● Required task: Return the records word for word. Any pictures in them are not part of the copy.

(Records from a data collection)

============

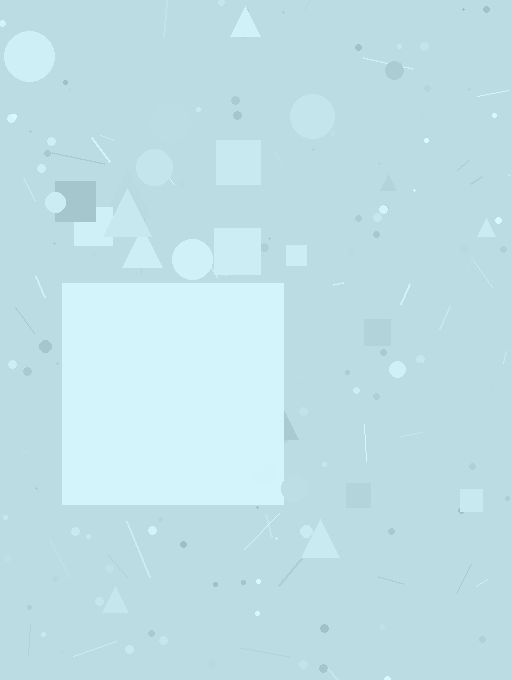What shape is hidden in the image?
A square is hidden in the image.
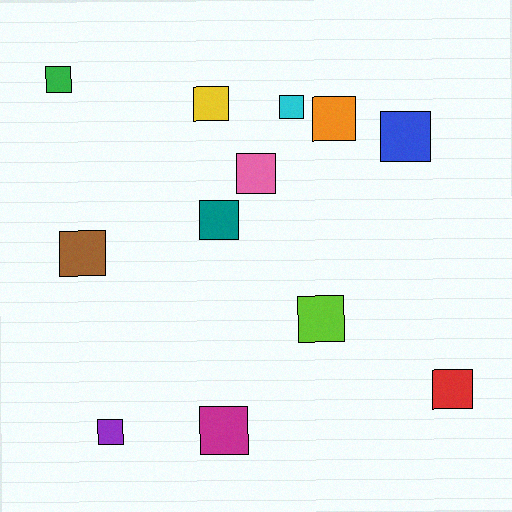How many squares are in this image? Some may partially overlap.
There are 12 squares.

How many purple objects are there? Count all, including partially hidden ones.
There is 1 purple object.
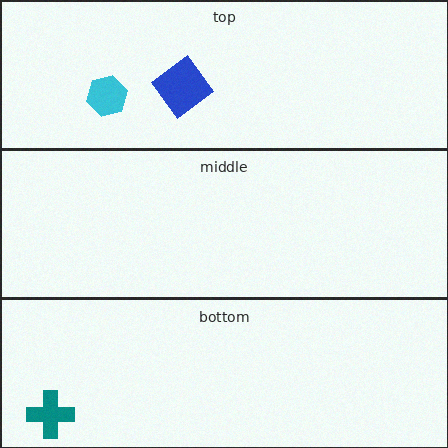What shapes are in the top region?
The cyan hexagon, the blue diamond.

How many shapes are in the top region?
2.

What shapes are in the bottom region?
The teal cross.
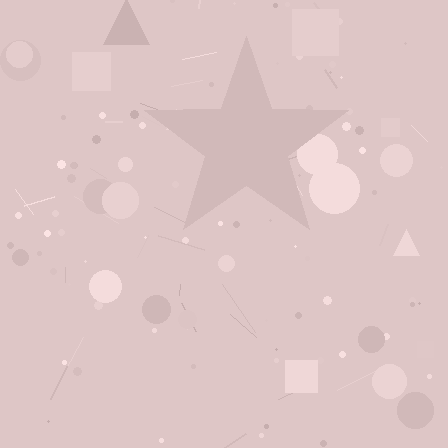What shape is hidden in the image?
A star is hidden in the image.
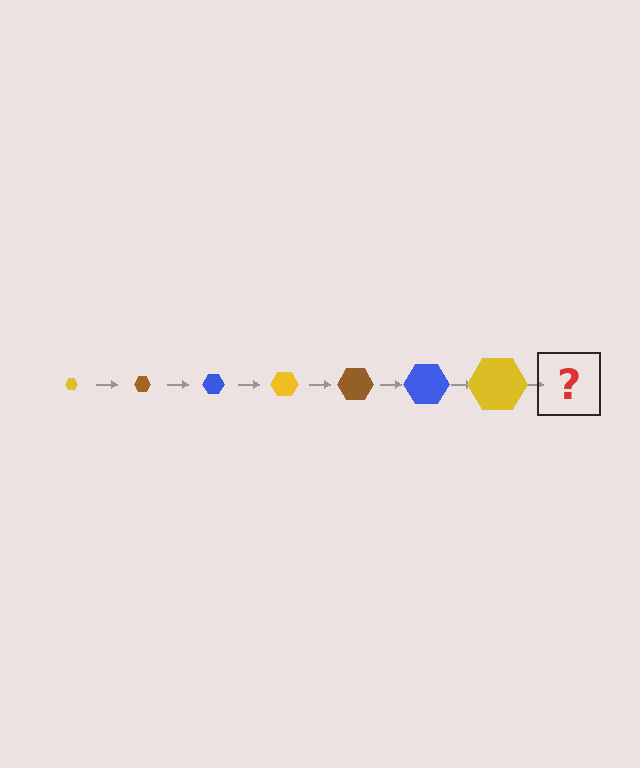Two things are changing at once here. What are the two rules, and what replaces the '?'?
The two rules are that the hexagon grows larger each step and the color cycles through yellow, brown, and blue. The '?' should be a brown hexagon, larger than the previous one.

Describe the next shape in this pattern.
It should be a brown hexagon, larger than the previous one.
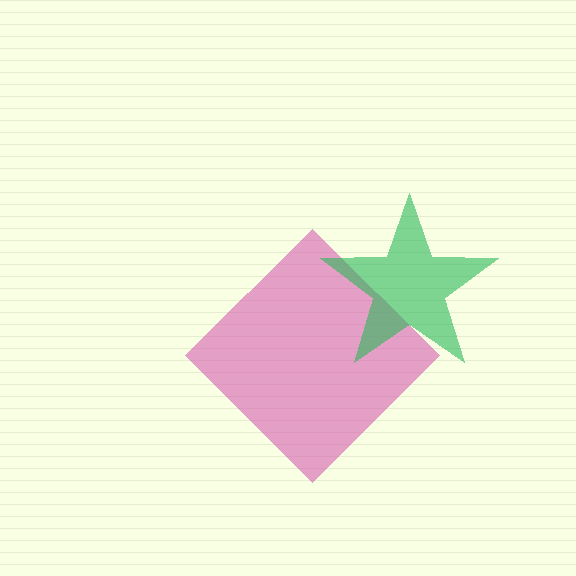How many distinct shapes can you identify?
There are 2 distinct shapes: a pink diamond, a green star.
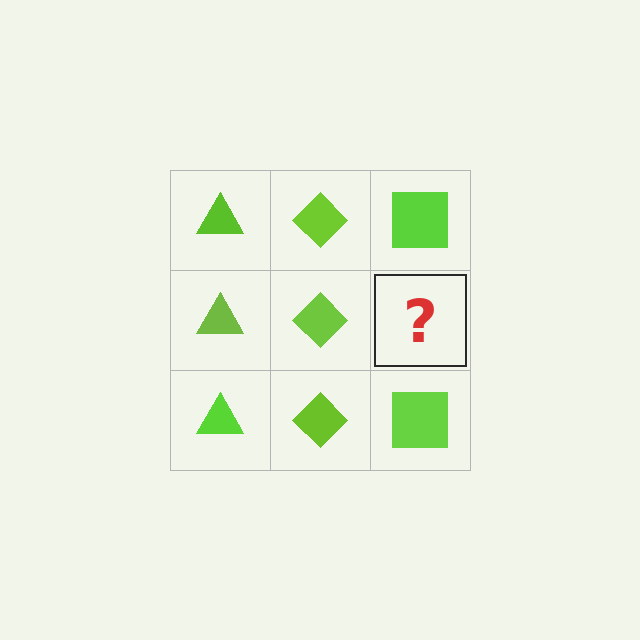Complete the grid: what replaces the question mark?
The question mark should be replaced with a lime square.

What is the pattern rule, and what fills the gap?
The rule is that each column has a consistent shape. The gap should be filled with a lime square.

============

● The response:
What shape is hidden in the image?
A square is hidden in the image.
How many squares are in this image? Some may partially overlap.
There are 12 squares.

How many purple objects are there? Count all, including partially hidden ones.
There is 1 purple object.
What shapes are in the top region?
The cyan hexagon, the blue diamond.

How many shapes are in the top region?
2.

What shapes are in the bottom region?
The teal cross.
What shape is hidden in the image?
A star is hidden in the image.
Two things are changing at once here. What are the two rules, and what replaces the '?'?
The two rules are that the hexagon grows larger each step and the color cycles through yellow, brown, and blue. The '?' should be a brown hexagon, larger than the previous one.

Describe the next shape in this pattern.
It should be a brown hexagon, larger than the previous one.
How many distinct shapes can you identify?
There are 2 distinct shapes: a pink diamond, a green star.
Complete the grid: what replaces the question mark?
The question mark should be replaced with a lime square.

What is the pattern rule, and what fills the gap?
The rule is that each column has a consistent shape. The gap should be filled with a lime square.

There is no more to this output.